**Set problem:** Reproduce precisely the lines of the material below from the line containing "Which group has" up to and including its last line. Pictures must not be copied.

---- Material provided

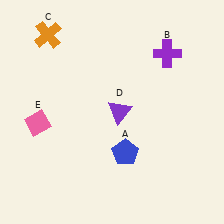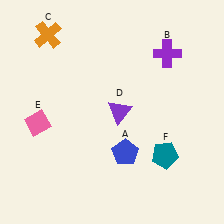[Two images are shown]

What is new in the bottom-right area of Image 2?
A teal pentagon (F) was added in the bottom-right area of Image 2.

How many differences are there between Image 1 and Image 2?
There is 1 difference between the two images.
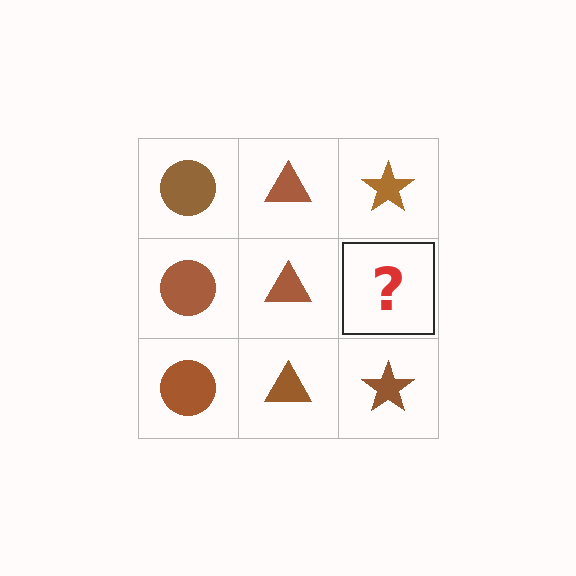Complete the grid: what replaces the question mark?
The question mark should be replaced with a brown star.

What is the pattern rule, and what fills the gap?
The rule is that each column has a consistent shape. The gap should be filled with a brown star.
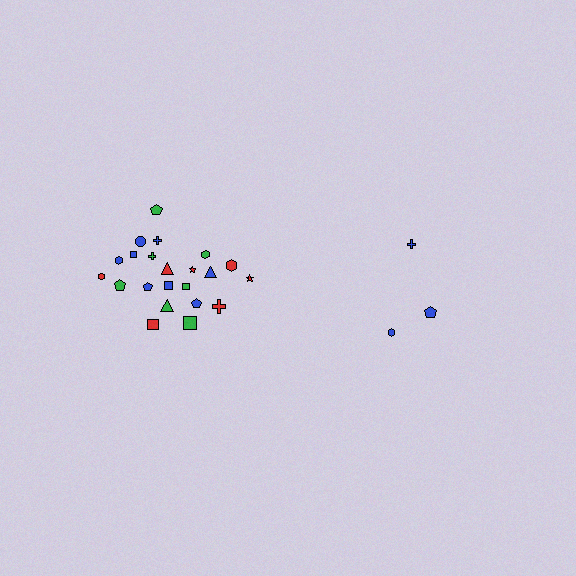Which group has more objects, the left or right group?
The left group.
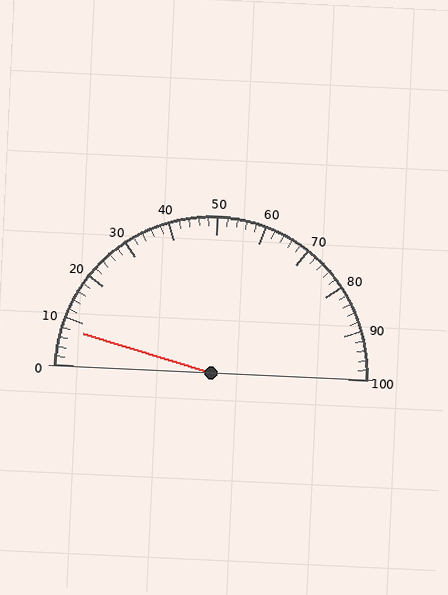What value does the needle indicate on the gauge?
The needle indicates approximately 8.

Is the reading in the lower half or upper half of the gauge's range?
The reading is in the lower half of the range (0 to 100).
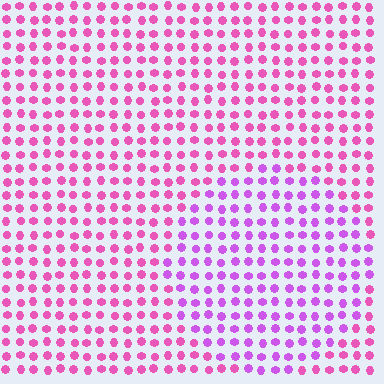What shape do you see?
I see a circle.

--------

**Expected answer:**
Which group has more objects, the left or right group?
The left group.
What value does the needle indicate on the gauge?
The needle indicates approximately 8.

Is the reading in the lower half or upper half of the gauge's range?
The reading is in the lower half of the range (0 to 100).
What shape do you see?
I see a circle.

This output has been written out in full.